### STATED PROBLEM:
The material below should be written out in full and exactly; pictures stay out of the copy.
--- START ---
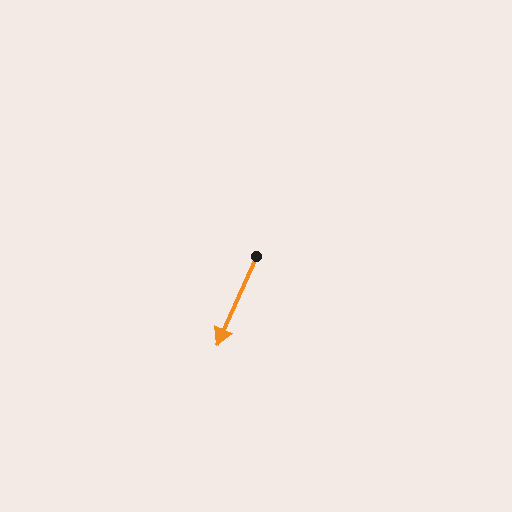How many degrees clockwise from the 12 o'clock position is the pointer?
Approximately 204 degrees.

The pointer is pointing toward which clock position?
Roughly 7 o'clock.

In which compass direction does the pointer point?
Southwest.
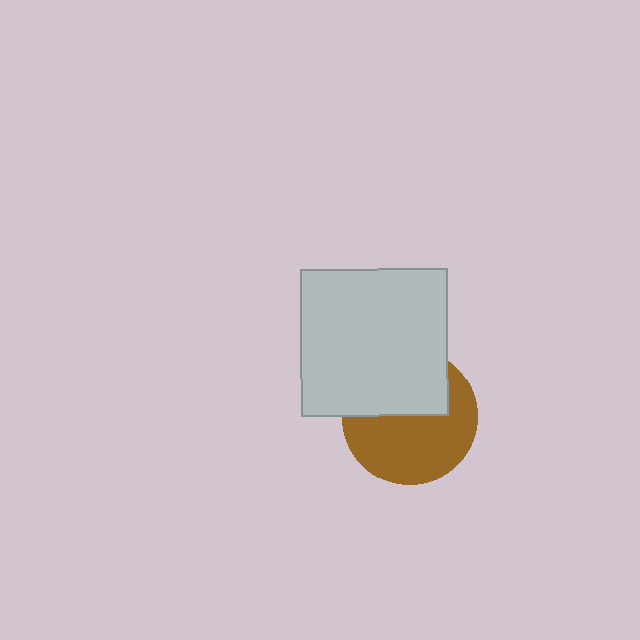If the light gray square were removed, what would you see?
You would see the complete brown circle.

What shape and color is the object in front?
The object in front is a light gray square.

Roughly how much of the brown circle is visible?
About half of it is visible (roughly 58%).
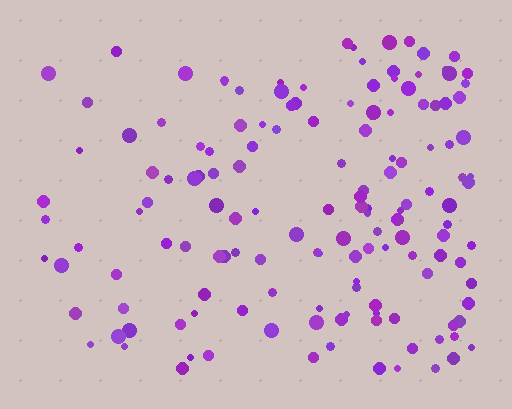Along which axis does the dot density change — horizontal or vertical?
Horizontal.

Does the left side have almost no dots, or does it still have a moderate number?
Still a moderate number, just noticeably fewer than the right.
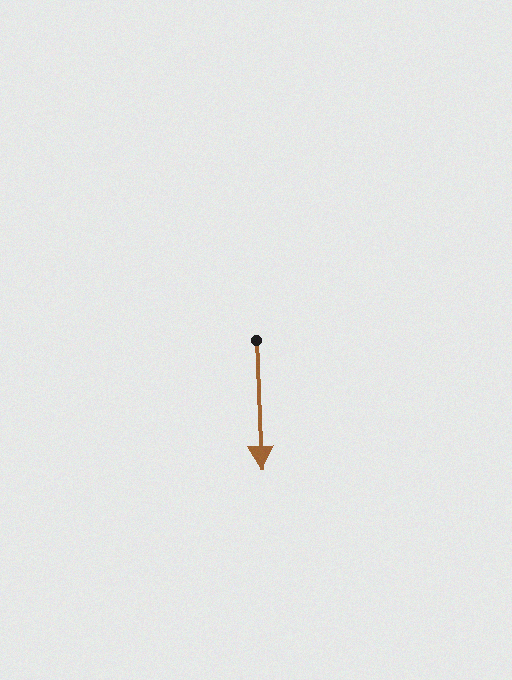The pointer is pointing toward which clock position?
Roughly 6 o'clock.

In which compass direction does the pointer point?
South.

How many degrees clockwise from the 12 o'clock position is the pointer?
Approximately 178 degrees.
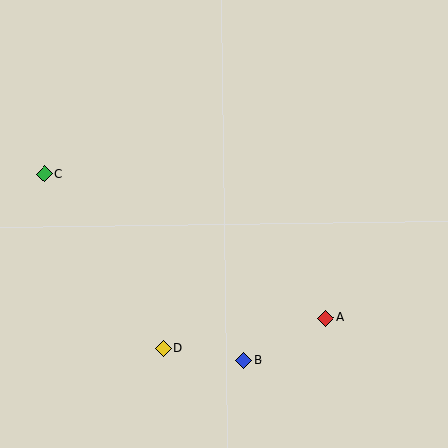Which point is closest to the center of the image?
Point B at (244, 360) is closest to the center.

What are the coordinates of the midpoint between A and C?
The midpoint between A and C is at (185, 246).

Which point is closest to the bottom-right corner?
--- END ---
### WRITTEN REPLY:
How many degrees clockwise from the 12 o'clock position is the pointer?
Approximately 204 degrees.

The pointer is pointing toward which clock position?
Roughly 7 o'clock.

In which compass direction does the pointer point?
Southwest.
If the light gray square were removed, what would you see?
You would see the complete brown circle.

What shape and color is the object in front?
The object in front is a light gray square.

Roughly how much of the brown circle is visible?
About half of it is visible (roughly 58%).
Along which axis does the dot density change — horizontal or vertical?
Horizontal.

Does the left side have almost no dots, or does it still have a moderate number?
Still a moderate number, just noticeably fewer than the right.
The pointer is pointing toward which clock position?
Roughly 6 o'clock.

In which compass direction does the pointer point?
South.

How many degrees clockwise from the 12 o'clock position is the pointer?
Approximately 178 degrees.
Which point is closest to the center of the image?
Point B at (244, 360) is closest to the center.

What are the coordinates of the midpoint between A and C?
The midpoint between A and C is at (185, 246).

Which point is closest to the bottom-right corner?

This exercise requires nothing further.